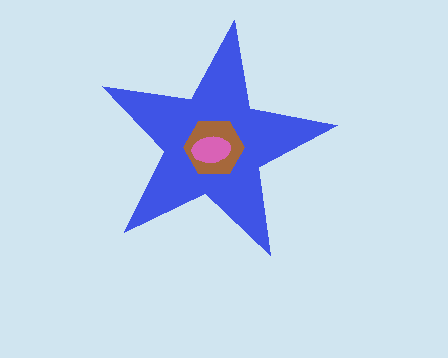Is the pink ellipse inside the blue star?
Yes.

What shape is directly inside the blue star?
The brown hexagon.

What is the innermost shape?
The pink ellipse.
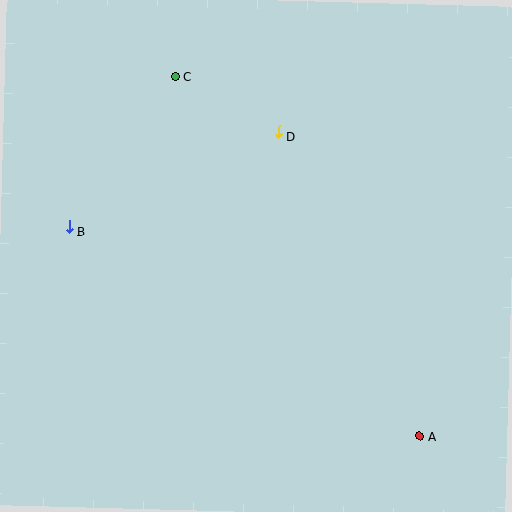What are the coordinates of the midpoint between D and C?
The midpoint between D and C is at (227, 107).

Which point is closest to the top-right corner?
====================
• Written request:
Repeat exactly the lines from the one containing "What shape is directly inside the blue star?" through the last line of the records above, both included, and leave out the pictures.

• Complete answer:
What shape is directly inside the blue star?
The brown hexagon.

What is the innermost shape?
The pink ellipse.
What are the coordinates of the midpoint between D and C?
The midpoint between D and C is at (227, 107).

Which point is closest to the top-right corner?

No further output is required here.